#### [Assigned task]
From the records below, output exactly the lines starting at the line with "Roughly what fraction of the shape is green?" and ending at the line with "What proportion of the shape is blue?", both of them included, but no pictures.
========================
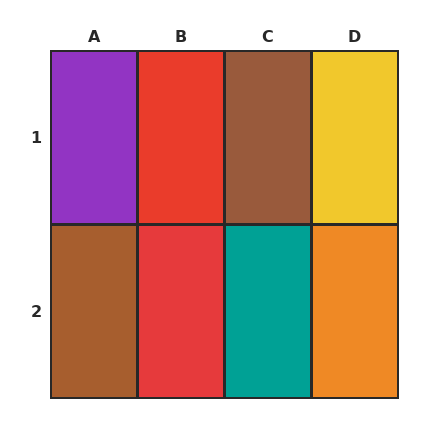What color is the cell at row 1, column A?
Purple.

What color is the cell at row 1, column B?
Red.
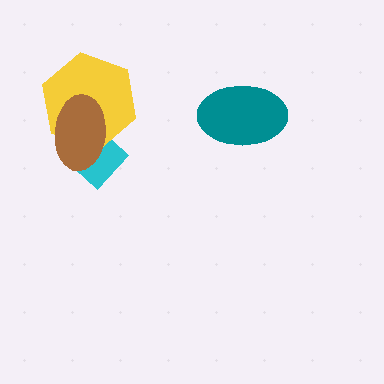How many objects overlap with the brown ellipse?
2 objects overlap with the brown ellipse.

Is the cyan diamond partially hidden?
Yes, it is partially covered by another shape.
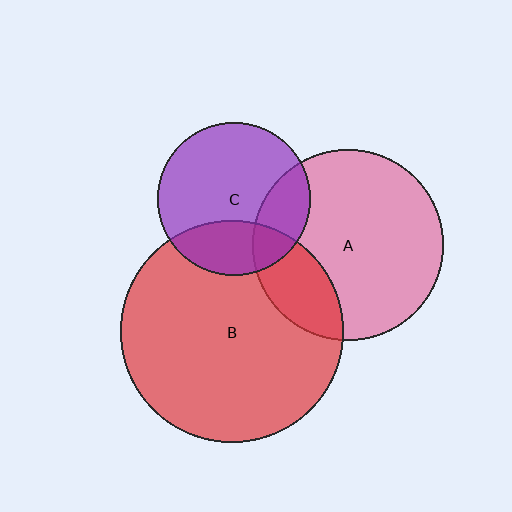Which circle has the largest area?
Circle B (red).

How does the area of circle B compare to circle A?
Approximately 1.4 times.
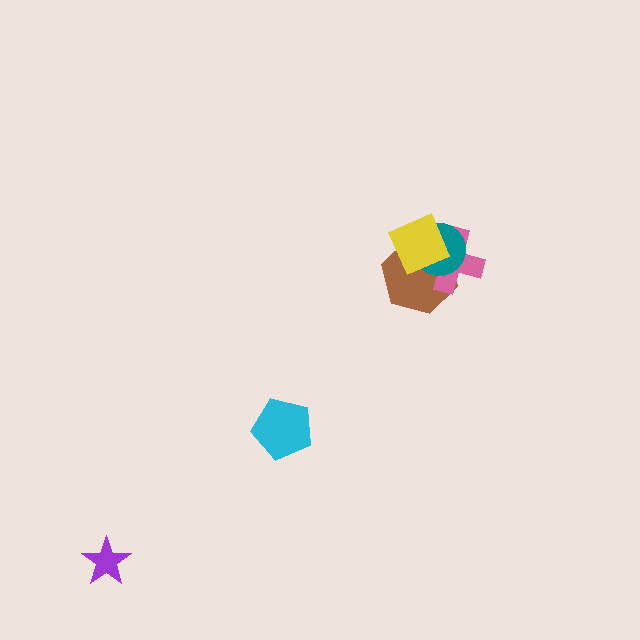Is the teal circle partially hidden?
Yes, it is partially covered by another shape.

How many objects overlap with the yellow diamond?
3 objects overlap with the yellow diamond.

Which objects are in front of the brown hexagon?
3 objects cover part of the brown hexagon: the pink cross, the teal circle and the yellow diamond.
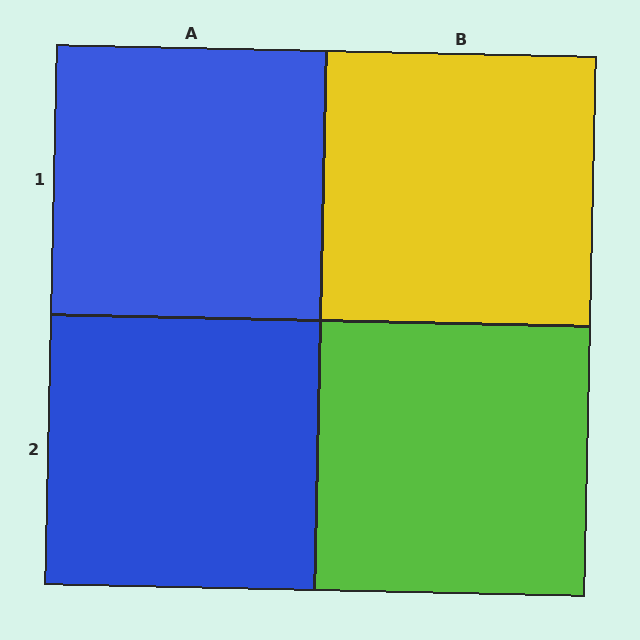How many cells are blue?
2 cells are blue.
========================
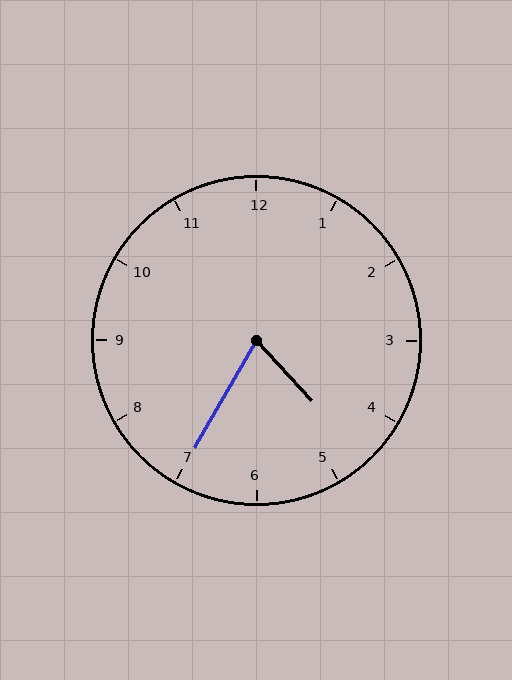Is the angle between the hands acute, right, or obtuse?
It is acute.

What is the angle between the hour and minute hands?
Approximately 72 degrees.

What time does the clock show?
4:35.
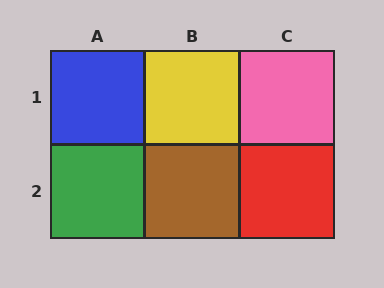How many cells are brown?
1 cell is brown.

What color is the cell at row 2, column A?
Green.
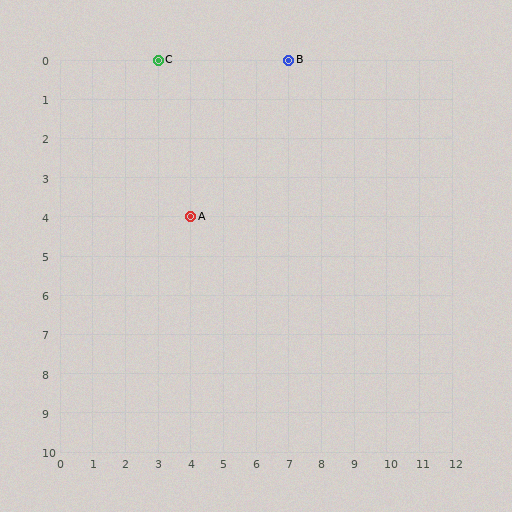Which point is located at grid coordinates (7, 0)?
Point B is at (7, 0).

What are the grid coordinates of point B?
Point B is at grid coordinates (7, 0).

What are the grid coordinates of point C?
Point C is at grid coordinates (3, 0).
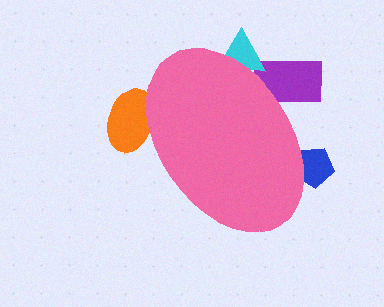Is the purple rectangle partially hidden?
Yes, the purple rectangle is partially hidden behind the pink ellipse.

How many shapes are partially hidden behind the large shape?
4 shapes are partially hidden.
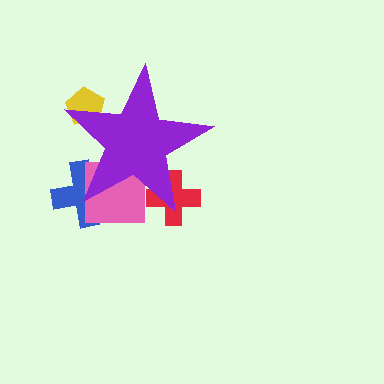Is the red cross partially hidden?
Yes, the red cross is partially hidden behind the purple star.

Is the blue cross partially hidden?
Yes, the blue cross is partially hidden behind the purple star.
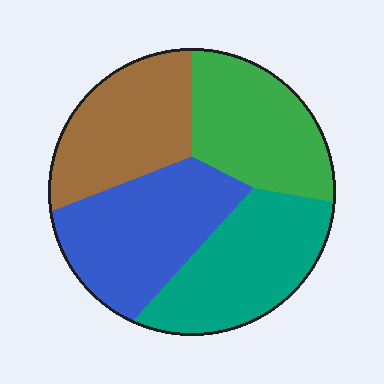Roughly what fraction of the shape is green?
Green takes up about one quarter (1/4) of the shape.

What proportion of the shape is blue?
========================
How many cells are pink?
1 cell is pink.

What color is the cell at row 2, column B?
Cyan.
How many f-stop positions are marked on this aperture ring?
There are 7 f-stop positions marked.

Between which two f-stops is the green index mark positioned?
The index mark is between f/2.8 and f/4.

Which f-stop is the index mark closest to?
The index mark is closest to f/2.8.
========================
#### [Solved exercise]
Roughly what fraction of the shape is green?
Green takes up about one quarter (1/4) of the shape.

What proportion of the shape is blue?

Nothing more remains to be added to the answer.